TO DO - Restate the records that follow word for word; no pictures should appear.
BEGIN DATA ENTRIES
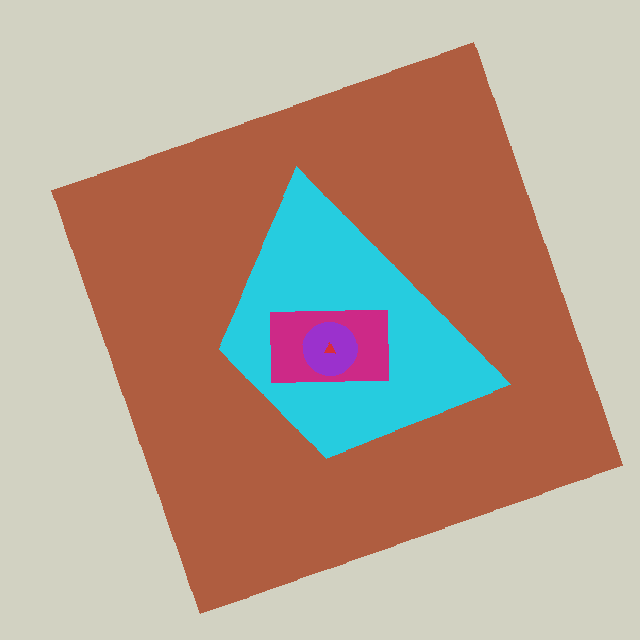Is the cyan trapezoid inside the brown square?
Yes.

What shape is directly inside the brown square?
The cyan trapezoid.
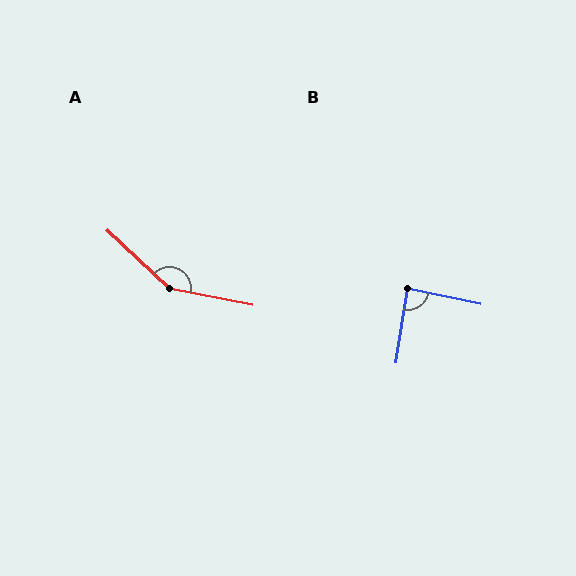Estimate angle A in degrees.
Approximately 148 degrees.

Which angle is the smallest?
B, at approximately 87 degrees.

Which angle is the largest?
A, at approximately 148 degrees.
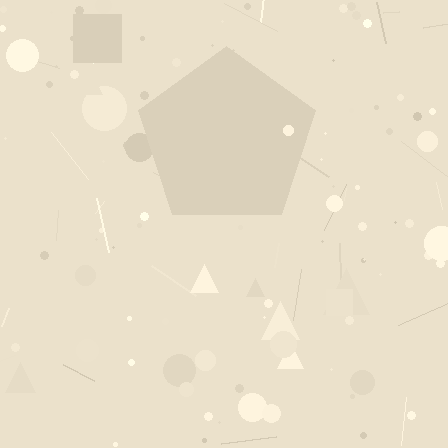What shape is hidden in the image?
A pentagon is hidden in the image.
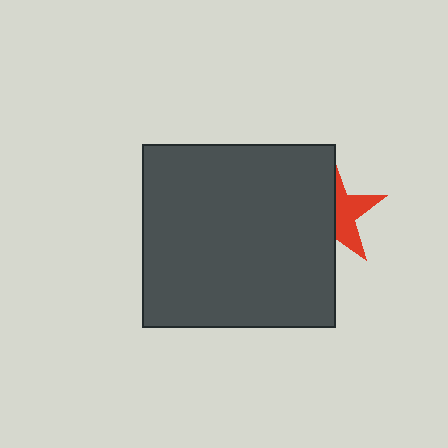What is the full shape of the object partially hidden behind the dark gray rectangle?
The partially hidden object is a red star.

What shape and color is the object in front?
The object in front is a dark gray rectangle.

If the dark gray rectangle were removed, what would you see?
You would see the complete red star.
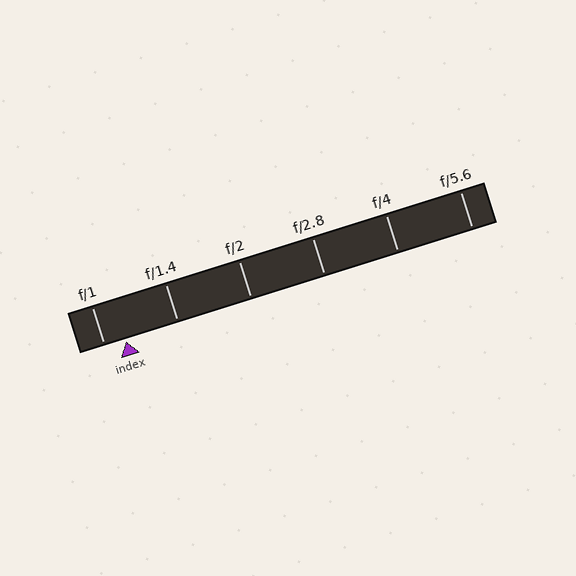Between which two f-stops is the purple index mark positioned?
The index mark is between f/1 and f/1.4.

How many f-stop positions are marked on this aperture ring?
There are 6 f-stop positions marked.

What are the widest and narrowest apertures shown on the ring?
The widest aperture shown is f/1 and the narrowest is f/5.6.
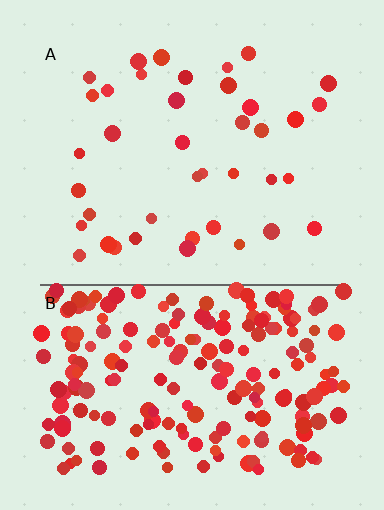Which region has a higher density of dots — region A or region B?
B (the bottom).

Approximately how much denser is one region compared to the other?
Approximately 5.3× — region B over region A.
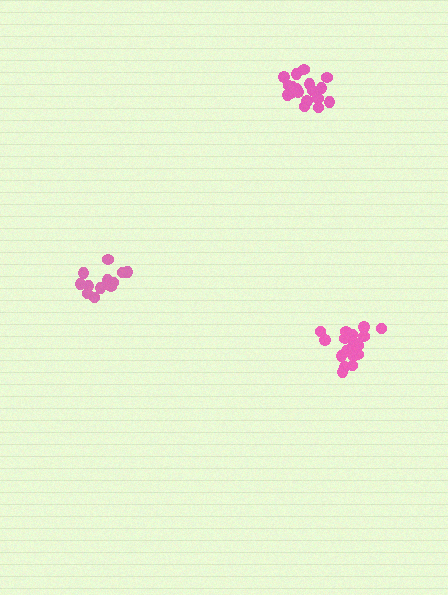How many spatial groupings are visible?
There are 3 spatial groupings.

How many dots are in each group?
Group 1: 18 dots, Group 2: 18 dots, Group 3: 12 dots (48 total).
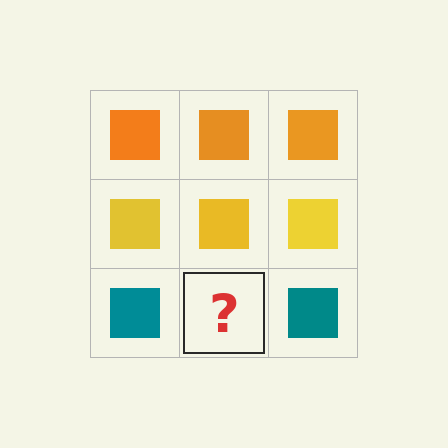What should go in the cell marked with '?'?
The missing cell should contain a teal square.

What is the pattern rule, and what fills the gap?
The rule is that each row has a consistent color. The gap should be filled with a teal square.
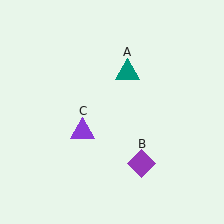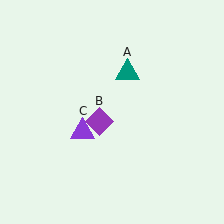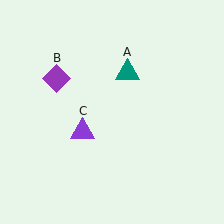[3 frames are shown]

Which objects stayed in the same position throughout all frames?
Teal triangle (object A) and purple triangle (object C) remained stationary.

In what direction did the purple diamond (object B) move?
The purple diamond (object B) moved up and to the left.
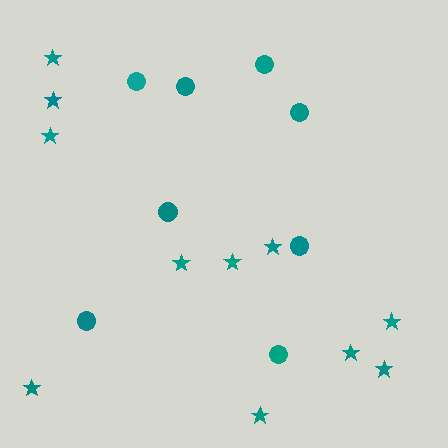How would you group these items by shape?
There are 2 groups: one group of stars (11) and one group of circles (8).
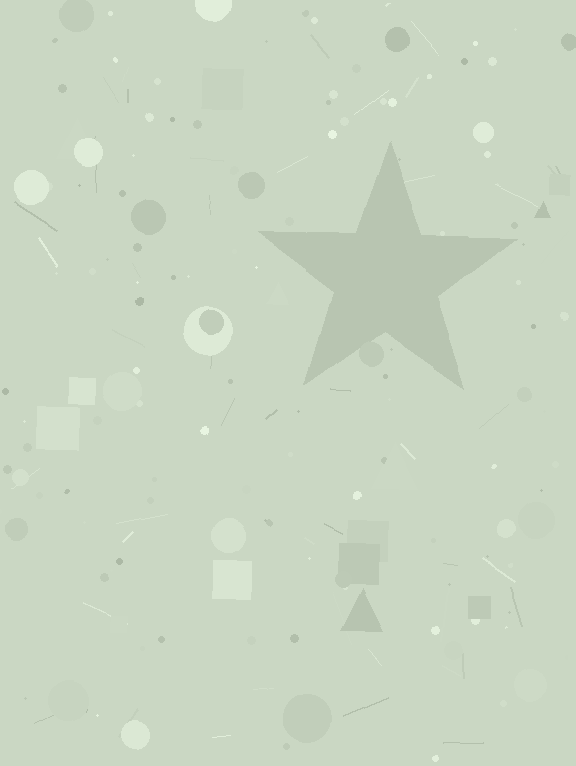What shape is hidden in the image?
END DATA ENTRIES
EXERCISE RESPONSE -
Is the cyan trapezoid inside the brown square?
Yes.

What shape is directly inside the brown square?
The cyan trapezoid.
Estimate angle A in degrees.
Approximately 148 degrees.

Which angle is the smallest?
B, at approximately 87 degrees.

Which angle is the largest?
A, at approximately 148 degrees.
What shape is hidden in the image?
A pentagon is hidden in the image.
What is the full shape of the object partially hidden behind the dark gray rectangle?
The partially hidden object is a red star.

What shape and color is the object in front?
The object in front is a dark gray rectangle.

If the dark gray rectangle were removed, what would you see?
You would see the complete red star.
Between which two f-stops is the purple index mark positioned?
The index mark is between f/1 and f/1.4.

How many f-stop positions are marked on this aperture ring?
There are 6 f-stop positions marked.

What are the widest and narrowest apertures shown on the ring?
The widest aperture shown is f/1 and the narrowest is f/5.6.
Which region has a higher density of dots — region A or region B?
B (the bottom).

Approximately how much denser is one region compared to the other?
Approximately 5.3× — region B over region A.
How many spatial groupings are visible?
There are 3 spatial groupings.

How many dots are in each group?
Group 1: 18 dots, Group 2: 18 dots, Group 3: 12 dots (48 total).
What should go in the cell marked with '?'?
The missing cell should contain a teal square.

What is the pattern rule, and what fills the gap?
The rule is that each row has a consistent color. The gap should be filled with a teal square.
[3 frames are shown]

Which objects stayed in the same position throughout all frames?
Teal triangle (object A) and purple triangle (object C) remained stationary.

In what direction did the purple diamond (object B) move?
The purple diamond (object B) moved up and to the left.
How would you group these items by shape?
There are 2 groups: one group of stars (11) and one group of circles (8).
What shape is hidden in the image?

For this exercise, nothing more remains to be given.